Leaving out every picture, quote the data below exactly as it appears.

---------- Provided data

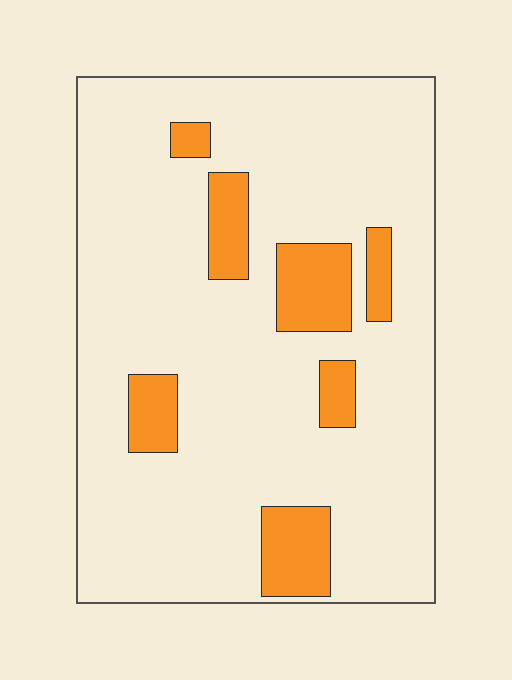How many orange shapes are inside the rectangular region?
7.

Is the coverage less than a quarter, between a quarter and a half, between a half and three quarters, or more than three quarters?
Less than a quarter.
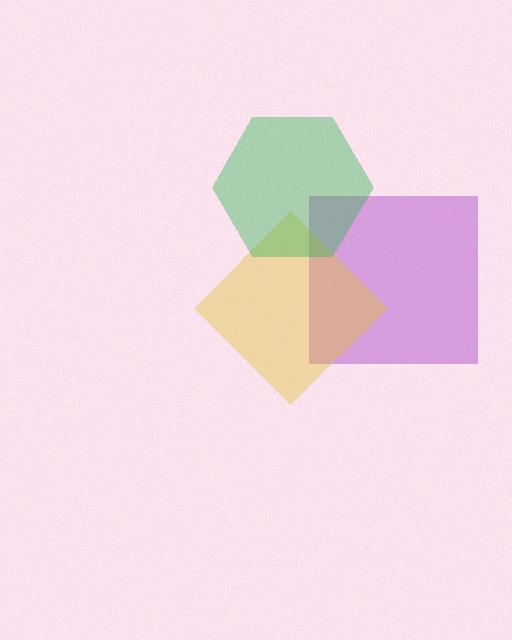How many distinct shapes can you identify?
There are 3 distinct shapes: a purple square, a yellow diamond, a green hexagon.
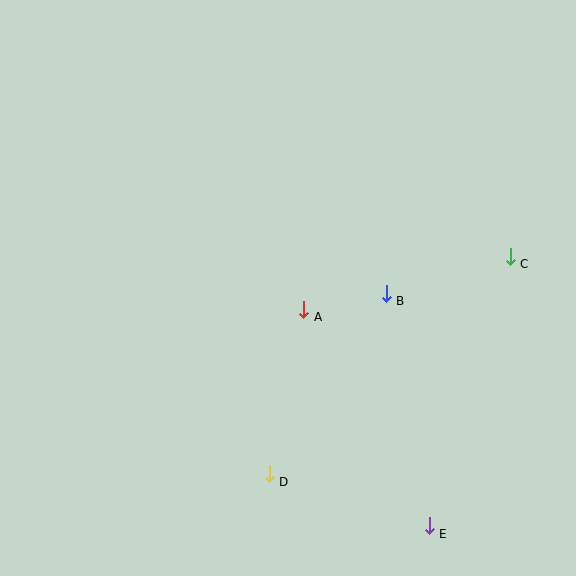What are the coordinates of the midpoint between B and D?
The midpoint between B and D is at (328, 392).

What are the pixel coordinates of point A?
Point A is at (304, 317).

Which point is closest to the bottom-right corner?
Point E is closest to the bottom-right corner.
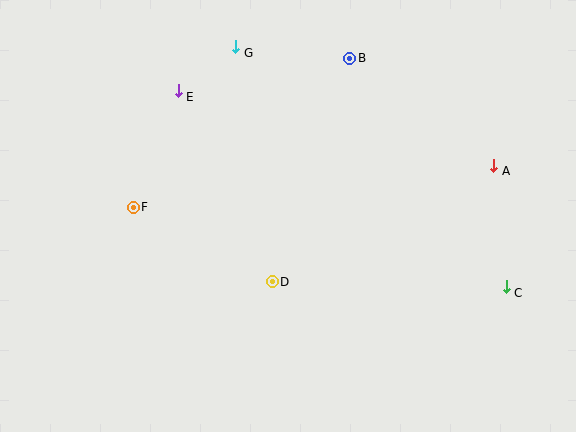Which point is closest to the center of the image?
Point D at (272, 282) is closest to the center.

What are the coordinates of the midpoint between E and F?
The midpoint between E and F is at (156, 152).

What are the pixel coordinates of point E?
Point E is at (178, 97).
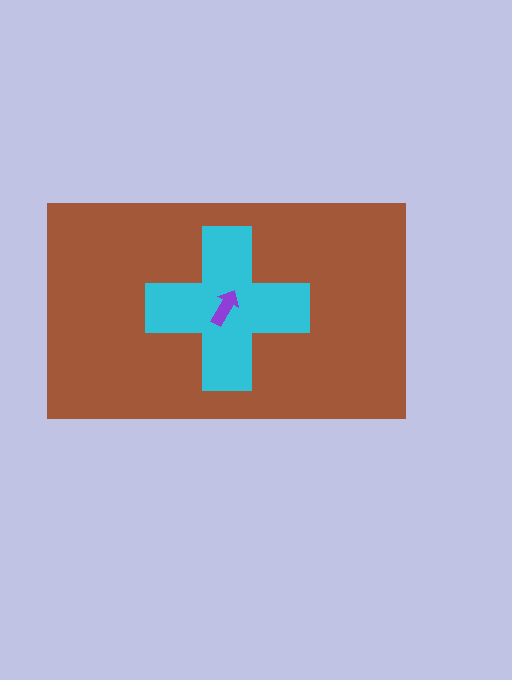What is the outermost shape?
The brown rectangle.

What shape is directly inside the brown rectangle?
The cyan cross.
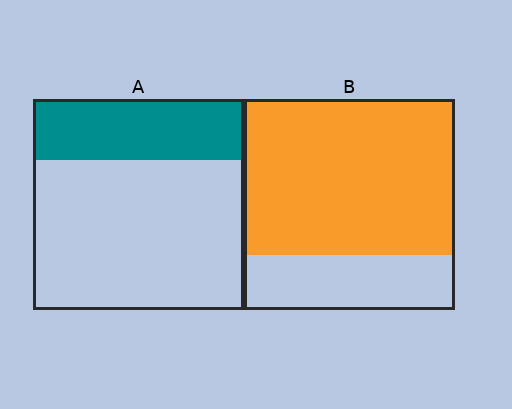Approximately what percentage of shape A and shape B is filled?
A is approximately 30% and B is approximately 75%.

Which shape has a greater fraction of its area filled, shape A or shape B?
Shape B.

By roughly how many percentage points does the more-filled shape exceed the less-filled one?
By roughly 45 percentage points (B over A).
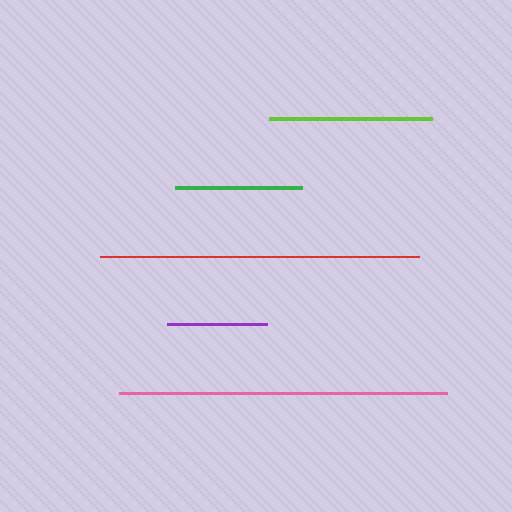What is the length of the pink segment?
The pink segment is approximately 328 pixels long.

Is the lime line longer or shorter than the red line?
The red line is longer than the lime line.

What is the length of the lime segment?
The lime segment is approximately 162 pixels long.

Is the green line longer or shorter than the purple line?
The green line is longer than the purple line.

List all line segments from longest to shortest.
From longest to shortest: pink and red (about equal), lime, green, purple.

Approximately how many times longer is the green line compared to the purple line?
The green line is approximately 1.3 times the length of the purple line.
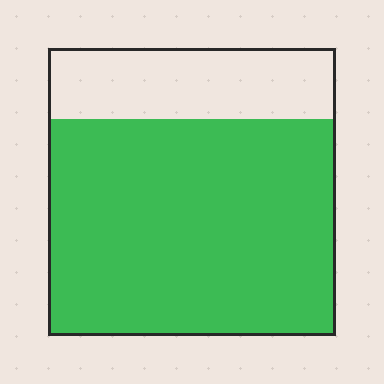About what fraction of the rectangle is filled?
About three quarters (3/4).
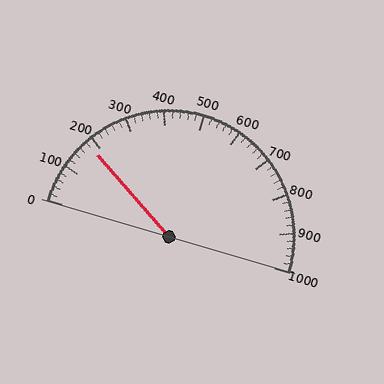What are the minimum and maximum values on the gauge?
The gauge ranges from 0 to 1000.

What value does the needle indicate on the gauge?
The needle indicates approximately 180.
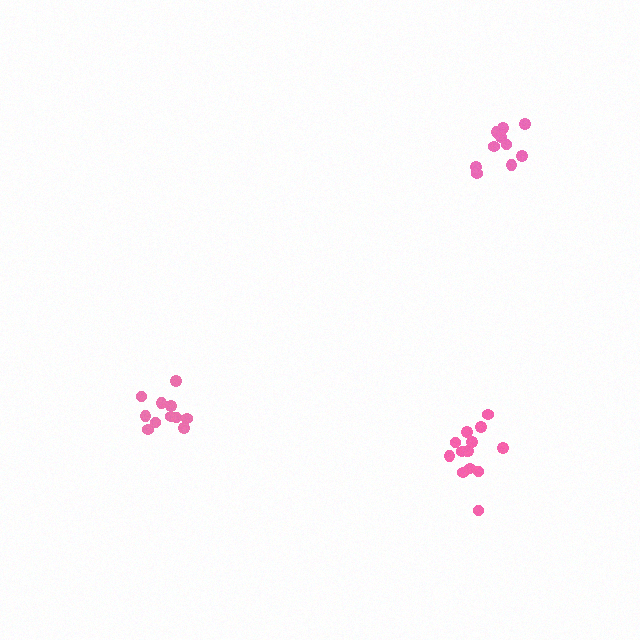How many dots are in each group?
Group 1: 14 dots, Group 2: 11 dots, Group 3: 10 dots (35 total).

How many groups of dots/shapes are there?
There are 3 groups.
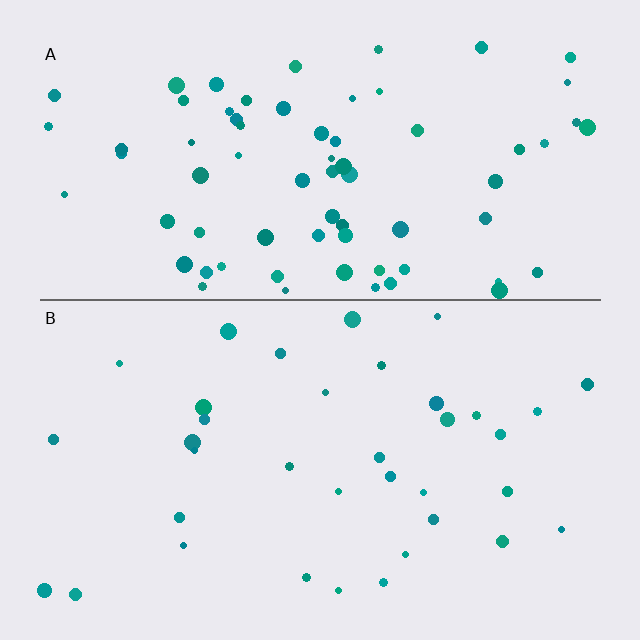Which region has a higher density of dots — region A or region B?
A (the top).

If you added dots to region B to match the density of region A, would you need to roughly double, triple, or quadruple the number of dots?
Approximately double.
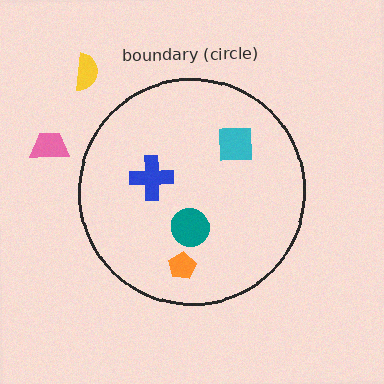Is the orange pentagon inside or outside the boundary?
Inside.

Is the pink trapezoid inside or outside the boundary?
Outside.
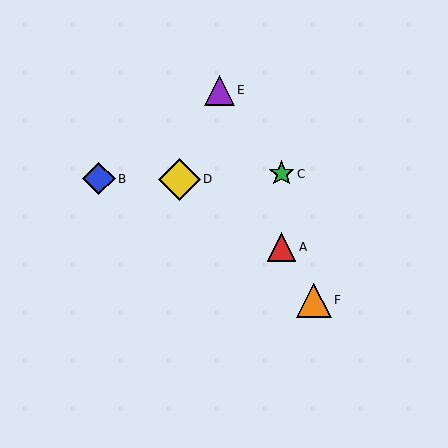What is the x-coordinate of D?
Object D is at x≈179.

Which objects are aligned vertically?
Objects A, C are aligned vertically.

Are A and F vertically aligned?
No, A is at x≈282 and F is at x≈314.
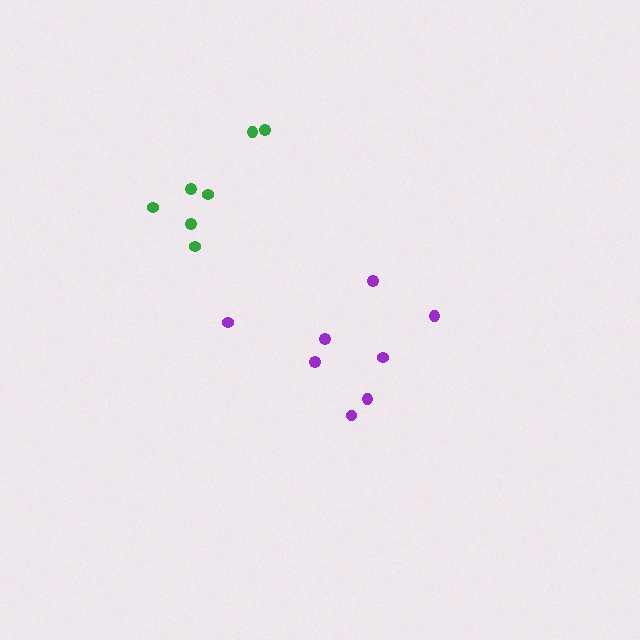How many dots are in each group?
Group 1: 7 dots, Group 2: 8 dots (15 total).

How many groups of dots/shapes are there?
There are 2 groups.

--------------------

Full output:
How many orange shapes are inside the rectangular region?
7.

Is the coverage less than a quarter, between a quarter and a half, between a half and three quarters, or more than three quarters?
Less than a quarter.
How many distinct shapes can you identify?
There are 3 distinct shapes: a purple square, a yellow diamond, a green hexagon.
What are the coordinates of the midpoint between B and D?
The midpoint between B and D is at (328, 392).

What are the pixel coordinates of point A?
Point A is at (304, 317).

Which point is closest to the bottom-right corner?
Point E is closest to the bottom-right corner.
Which point is closest to the center of the image?
Point D at (272, 282) is closest to the center.

What are the coordinates of the midpoint between E and F?
The midpoint between E and F is at (156, 152).

What are the pixel coordinates of point E?
Point E is at (178, 97).
What is the outermost shape?
The brown rectangle.

What shape is directly inside the brown rectangle?
The cyan cross.
Approximately what percentage of shape A and shape B is filled?
A is approximately 30% and B is approximately 75%.

Which shape has a greater fraction of its area filled, shape A or shape B?
Shape B.

By roughly how many percentage points does the more-filled shape exceed the less-filled one?
By roughly 45 percentage points (B over A).
What is the length of the pink segment?
The pink segment is approximately 328 pixels long.

Is the lime line longer or shorter than the red line?
The red line is longer than the lime line.

What is the length of the lime segment?
The lime segment is approximately 162 pixels long.

Is the green line longer or shorter than the purple line?
The green line is longer than the purple line.

List all line segments from longest to shortest.
From longest to shortest: pink and red (about equal), lime, green, purple.

Approximately how many times longer is the green line compared to the purple line?
The green line is approximately 1.3 times the length of the purple line.
About what fraction of the rectangle is filled?
About three quarters (3/4).
What are the minimum and maximum values on the gauge?
The gauge ranges from 0 to 1000.

What value does the needle indicate on the gauge?
The needle indicates approximately 180.
How many dots are in each group?
Group 1: 14 dots, Group 2: 11 dots, Group 3: 10 dots (35 total).

How many groups of dots/shapes are there?
There are 3 groups.
Which region has a higher density of dots — region A or region B?
A (the top).

If you added dots to region B to match the density of region A, would you need to roughly double, triple, or quadruple the number of dots?
Approximately double.
Is the orange pentagon inside or outside the boundary?
Inside.

Is the pink trapezoid inside or outside the boundary?
Outside.
What is the x-coordinate of D?
Object D is at x≈179.

Which objects are aligned vertically?
Objects A, C are aligned vertically.

Are A and F vertically aligned?
No, A is at x≈282 and F is at x≈314.
How many dots are in each group?
Group 1: 7 dots, Group 2: 8 dots (15 total).

How many groups of dots/shapes are there?
There are 2 groups.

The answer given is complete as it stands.